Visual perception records
------------------------------------------------------------
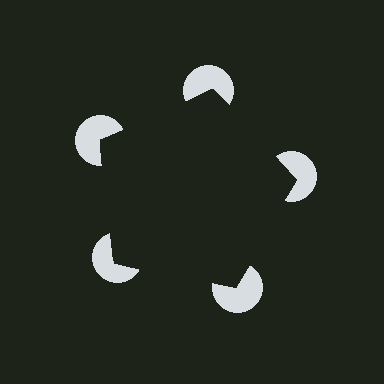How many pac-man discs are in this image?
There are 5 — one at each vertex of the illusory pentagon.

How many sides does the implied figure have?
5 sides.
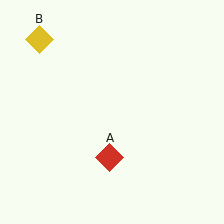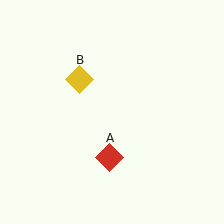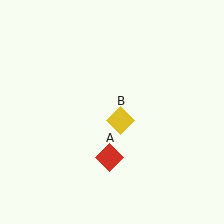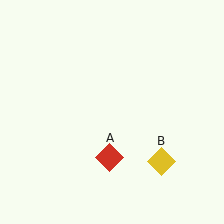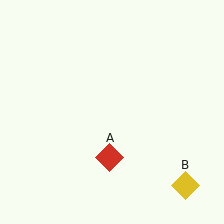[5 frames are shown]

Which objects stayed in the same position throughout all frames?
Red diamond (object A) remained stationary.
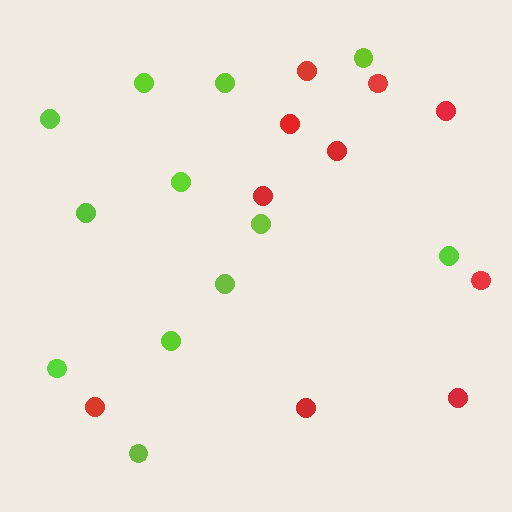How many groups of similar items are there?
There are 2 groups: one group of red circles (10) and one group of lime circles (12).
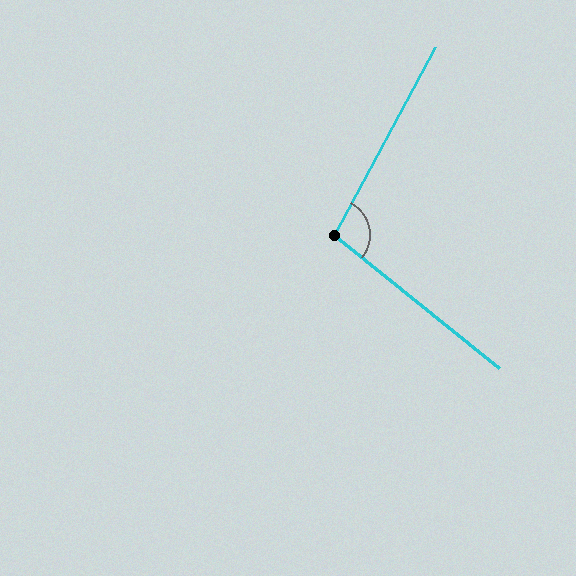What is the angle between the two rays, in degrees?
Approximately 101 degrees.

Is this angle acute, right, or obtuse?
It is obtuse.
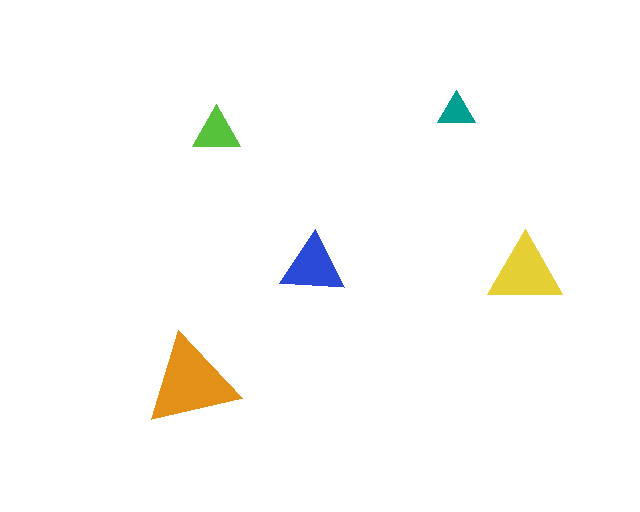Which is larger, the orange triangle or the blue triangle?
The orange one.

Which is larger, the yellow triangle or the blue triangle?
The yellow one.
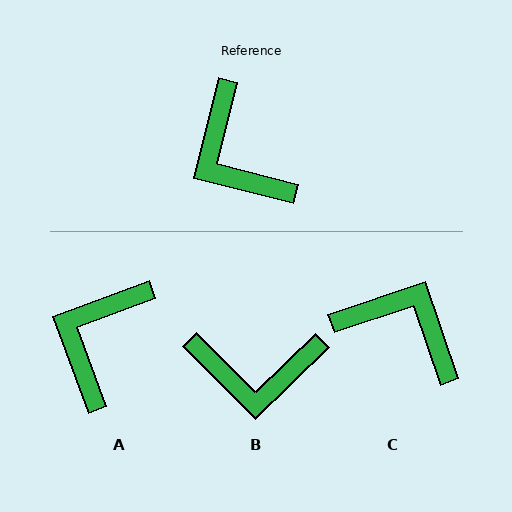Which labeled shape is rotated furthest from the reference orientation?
------------------------------------------------------------
Every line from the one containing "What is the" through the end of the data above should be copied exactly; nothing else is copied, and pictures are omitted.

> Full response
What is the angle between the two rays, in degrees?
Approximately 101 degrees.

Is this angle acute, right, or obtuse?
It is obtuse.
Which is larger, the orange triangle or the blue triangle?
The orange one.

Which is larger, the yellow triangle or the blue triangle?
The yellow one.
Which labeled shape is rotated furthest from the reference orientation?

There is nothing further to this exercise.